Records from a collection
begin

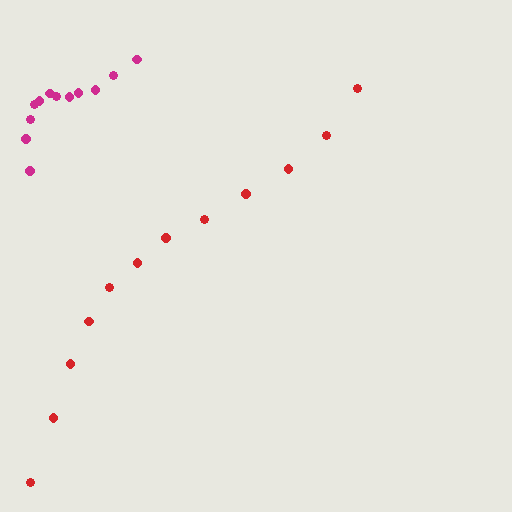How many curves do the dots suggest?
There are 2 distinct paths.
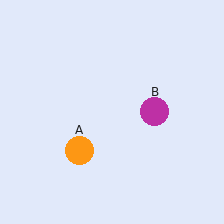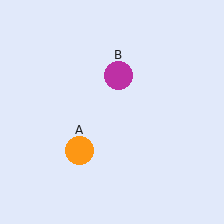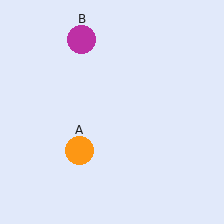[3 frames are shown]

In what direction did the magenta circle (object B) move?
The magenta circle (object B) moved up and to the left.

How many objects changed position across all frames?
1 object changed position: magenta circle (object B).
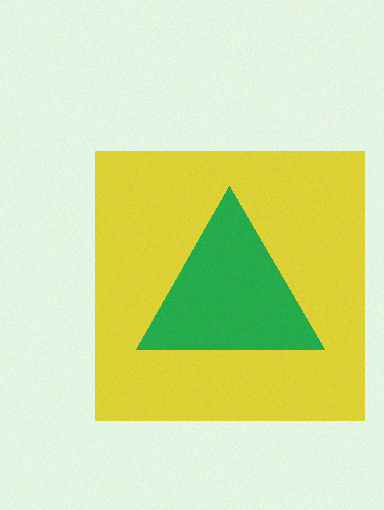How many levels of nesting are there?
2.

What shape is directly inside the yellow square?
The green triangle.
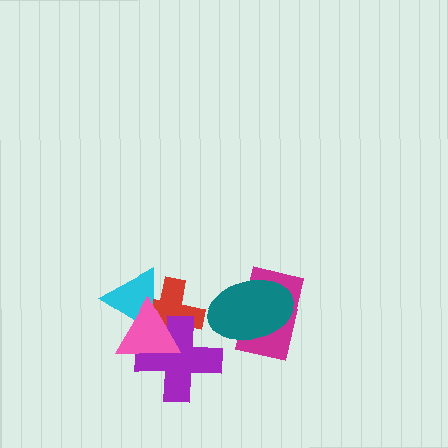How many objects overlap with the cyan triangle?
2 objects overlap with the cyan triangle.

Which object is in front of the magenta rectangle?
The teal ellipse is in front of the magenta rectangle.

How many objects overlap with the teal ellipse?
1 object overlaps with the teal ellipse.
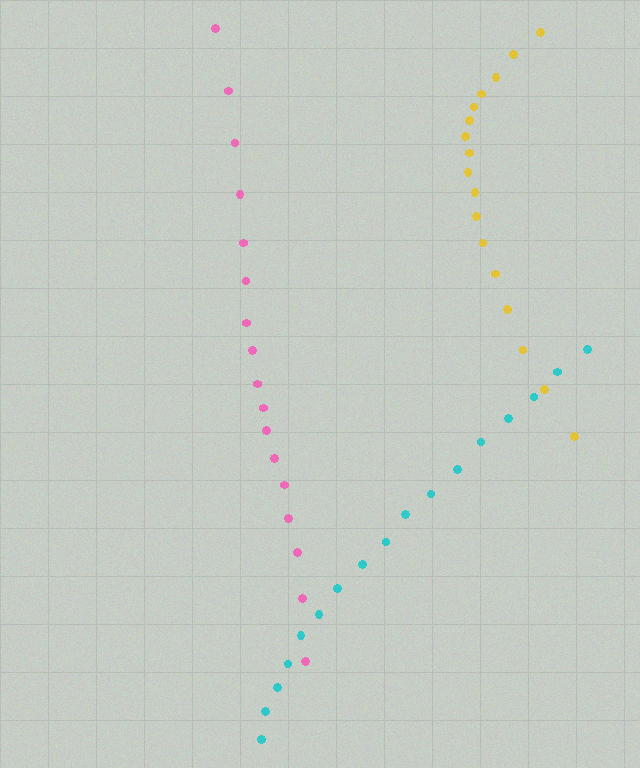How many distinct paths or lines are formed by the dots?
There are 3 distinct paths.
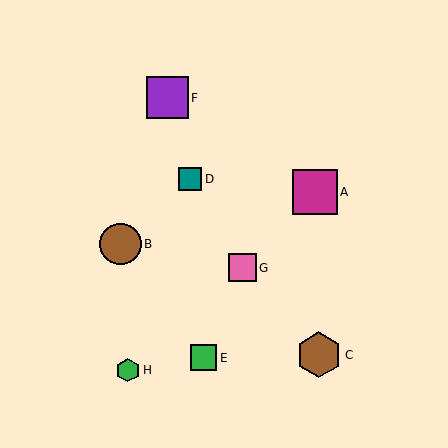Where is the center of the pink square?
The center of the pink square is at (242, 268).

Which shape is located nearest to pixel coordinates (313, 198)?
The magenta square (labeled A) at (315, 192) is nearest to that location.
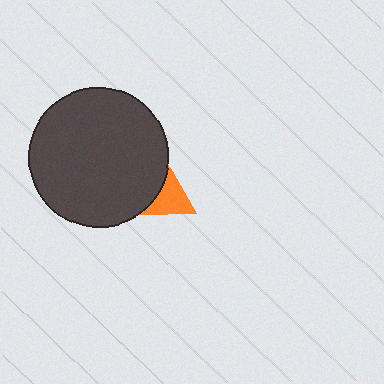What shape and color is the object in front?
The object in front is a dark gray circle.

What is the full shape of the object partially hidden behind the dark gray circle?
The partially hidden object is an orange triangle.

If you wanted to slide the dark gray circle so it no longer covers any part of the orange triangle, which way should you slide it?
Slide it left — that is the most direct way to separate the two shapes.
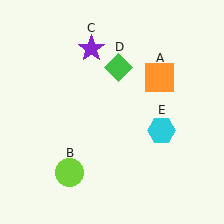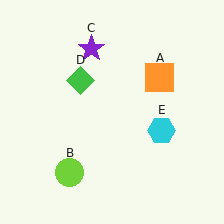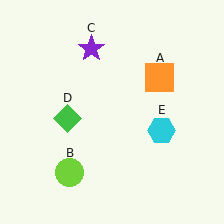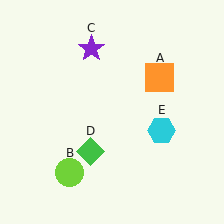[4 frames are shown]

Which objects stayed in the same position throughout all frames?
Orange square (object A) and lime circle (object B) and purple star (object C) and cyan hexagon (object E) remained stationary.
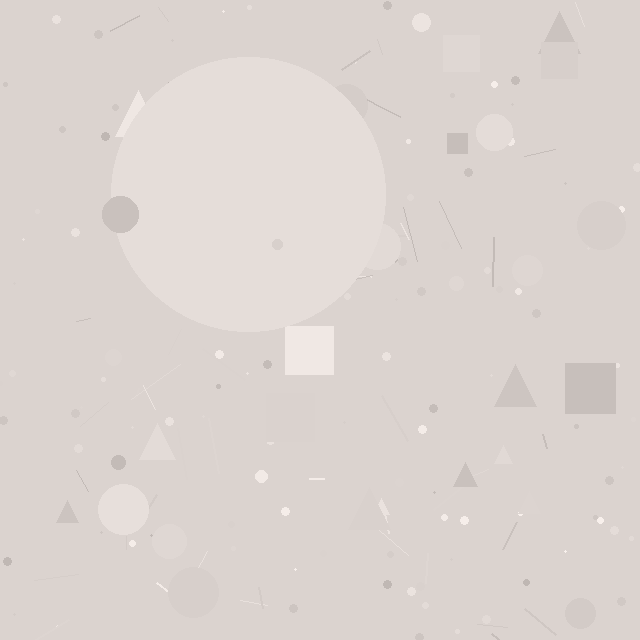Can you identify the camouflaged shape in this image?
The camouflaged shape is a circle.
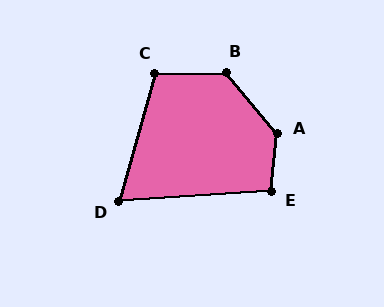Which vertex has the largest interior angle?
A, at approximately 134 degrees.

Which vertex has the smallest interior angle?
D, at approximately 70 degrees.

end

Exercise requirements:
Repeat the lines of the records verbatim, starting at the line containing "What shape is" and stopping after the final line. Images stay out.

Solution for this exercise:
What shape is directly inside the yellow square?
The green triangle.
How many objects overlap with the cyan triangle?
2 objects overlap with the cyan triangle.

Which object is in front of the magenta rectangle?
The teal ellipse is in front of the magenta rectangle.

How many objects overlap with the teal ellipse?
1 object overlaps with the teal ellipse.
How many distinct paths or lines are formed by the dots?
There are 3 distinct paths.
Where is the center of the pink square?
The center of the pink square is at (242, 268).

Which shape is located nearest to pixel coordinates (313, 198)?
The magenta square (labeled A) at (315, 192) is nearest to that location.
What shape and color is the object in front?
The object in front is a dark gray circle.

What is the full shape of the object partially hidden behind the dark gray circle?
The partially hidden object is an orange triangle.

If you wanted to slide the dark gray circle so it no longer covers any part of the orange triangle, which way should you slide it?
Slide it left — that is the most direct way to separate the two shapes.
[4 frames are shown]

Which objects stayed in the same position throughout all frames?
Orange square (object A) and lime circle (object B) and purple star (object C) and cyan hexagon (object E) remained stationary.
Can you identify the camouflaged shape in this image?
The camouflaged shape is a circle.
Which vertex has the largest interior angle?
A, at approximately 134 degrees.

Which vertex has the smallest interior angle?
D, at approximately 70 degrees.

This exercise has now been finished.